-- AIM OF THE TASK --
Copy nothing but the text: repeat each entry exactly and drop the images.

-- Items listed in a dataset --
= Beginning of Section =

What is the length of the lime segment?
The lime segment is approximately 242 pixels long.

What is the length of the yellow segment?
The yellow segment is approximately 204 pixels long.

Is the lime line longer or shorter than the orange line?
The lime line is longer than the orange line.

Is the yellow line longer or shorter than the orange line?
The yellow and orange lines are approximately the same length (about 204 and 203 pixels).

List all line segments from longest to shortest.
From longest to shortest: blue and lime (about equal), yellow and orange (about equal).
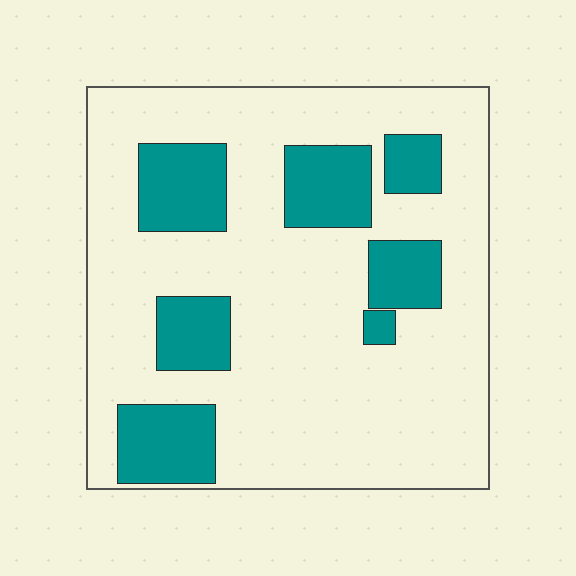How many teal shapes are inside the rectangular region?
7.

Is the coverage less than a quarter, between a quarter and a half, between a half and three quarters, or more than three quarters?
Less than a quarter.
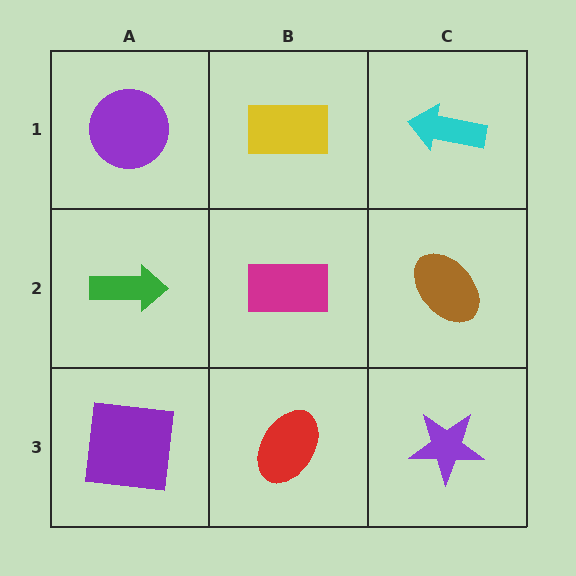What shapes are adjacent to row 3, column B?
A magenta rectangle (row 2, column B), a purple square (row 3, column A), a purple star (row 3, column C).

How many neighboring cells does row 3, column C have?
2.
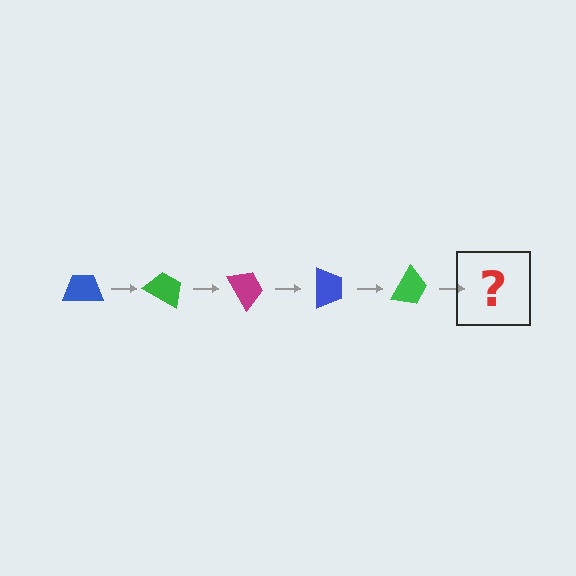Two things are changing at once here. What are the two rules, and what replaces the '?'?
The two rules are that it rotates 30 degrees clockwise each step and the color cycles through blue, green, and magenta. The '?' should be a magenta trapezoid, rotated 150 degrees clockwise from the start.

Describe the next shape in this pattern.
It should be a magenta trapezoid, rotated 150 degrees clockwise from the start.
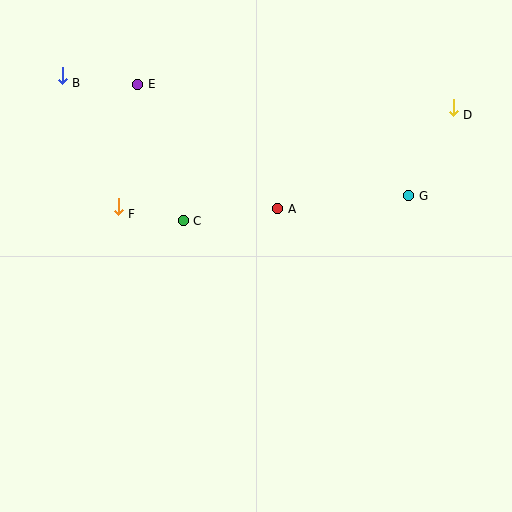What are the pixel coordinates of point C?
Point C is at (183, 221).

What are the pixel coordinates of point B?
Point B is at (62, 83).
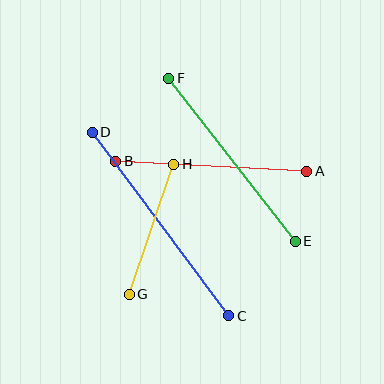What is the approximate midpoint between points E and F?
The midpoint is at approximately (232, 160) pixels.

= End of Section =

-- RESULT --
What is the length of the lime segment?
The lime segment is approximately 242 pixels long.

What is the length of the yellow segment?
The yellow segment is approximately 204 pixels long.

Is the lime line longer or shorter than the orange line?
The lime line is longer than the orange line.

Is the yellow line longer or shorter than the orange line?
The yellow and orange lines are approximately the same length (about 204 and 203 pixels).

List all line segments from longest to shortest.
From longest to shortest: blue and lime (about equal), yellow and orange (about equal).
How many teal shapes are inside the rectangular region?
7.

Is the coverage less than a quarter, between a quarter and a half, between a half and three quarters, or more than three quarters?
Less than a quarter.
What shapes are adjacent to row 3, column B?
A magenta rectangle (row 2, column B), a purple square (row 3, column A), a purple star (row 3, column C).

How many neighboring cells does row 3, column C have?
2.
Two things are changing at once here. What are the two rules, and what replaces the '?'?
The two rules are that it rotates 30 degrees clockwise each step and the color cycles through blue, green, and magenta. The '?' should be a magenta trapezoid, rotated 150 degrees clockwise from the start.

Describe the next shape in this pattern.
It should be a magenta trapezoid, rotated 150 degrees clockwise from the start.
What are the pixel coordinates of point C?
Point C is at (183, 221).

What are the pixel coordinates of point B?
Point B is at (62, 83).
What is the approximate midpoint between points E and F?
The midpoint is at approximately (232, 160) pixels.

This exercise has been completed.